_Data supplied:_
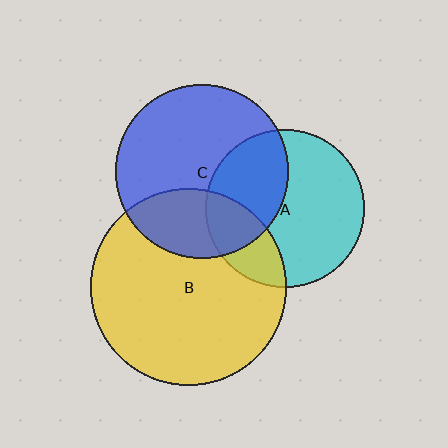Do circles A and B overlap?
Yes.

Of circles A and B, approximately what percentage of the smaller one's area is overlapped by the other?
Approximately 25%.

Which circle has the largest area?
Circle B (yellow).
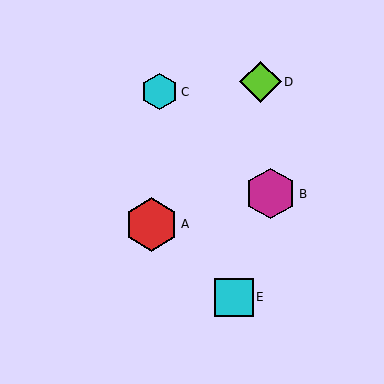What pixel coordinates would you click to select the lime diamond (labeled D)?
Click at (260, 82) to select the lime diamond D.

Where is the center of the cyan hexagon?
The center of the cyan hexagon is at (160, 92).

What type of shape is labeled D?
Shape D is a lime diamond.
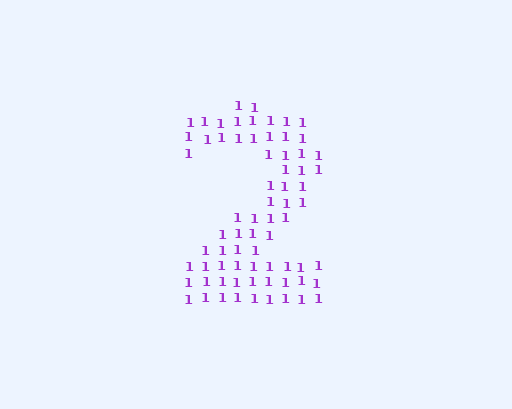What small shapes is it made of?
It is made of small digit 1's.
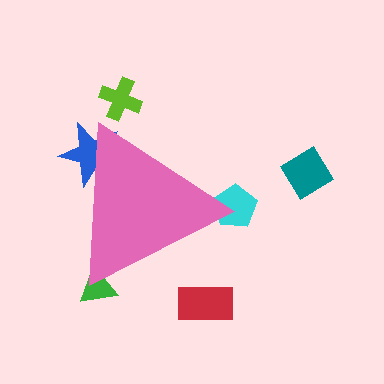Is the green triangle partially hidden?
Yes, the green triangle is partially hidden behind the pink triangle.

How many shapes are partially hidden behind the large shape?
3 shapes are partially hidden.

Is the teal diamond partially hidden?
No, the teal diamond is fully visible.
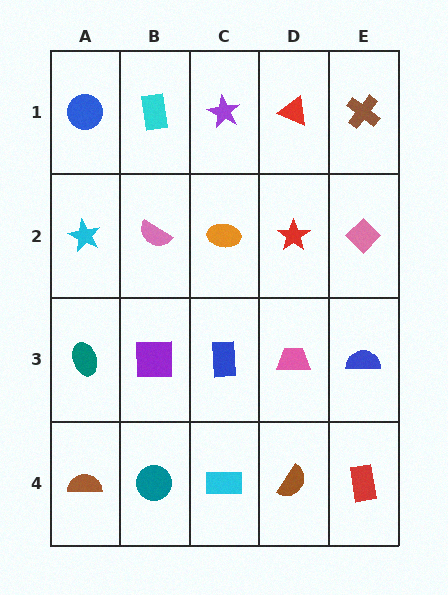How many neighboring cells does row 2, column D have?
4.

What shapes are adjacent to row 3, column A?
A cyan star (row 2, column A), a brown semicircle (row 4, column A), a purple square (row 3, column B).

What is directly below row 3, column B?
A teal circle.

_Work task:_ Every record above must be printed exactly, except for its images.

_Finished task:_
Do circles A and B overlap?
Yes.

Of circles A and B, approximately what percentage of the smaller one's area is overlapped by the other?
Approximately 25%.

Which circle has the largest area?
Circle B (yellow).
What pixel coordinates would you click to select the lime diamond (labeled D)?
Click at (260, 82) to select the lime diamond D.

Where is the center of the cyan hexagon?
The center of the cyan hexagon is at (160, 92).

What type of shape is labeled D?
Shape D is a lime diamond.
What small shapes is it made of?
It is made of small digit 1's.
Is the green triangle partially hidden?
Yes, the green triangle is partially hidden behind the pink triangle.

How many shapes are partially hidden behind the large shape?
3 shapes are partially hidden.

Is the teal diamond partially hidden?
No, the teal diamond is fully visible.
How many neighboring cells does row 2, column D have?
4.

What shapes are adjacent to row 3, column A?
A cyan star (row 2, column A), a brown semicircle (row 4, column A), a purple square (row 3, column B).

What is directly below row 3, column B?
A teal circle.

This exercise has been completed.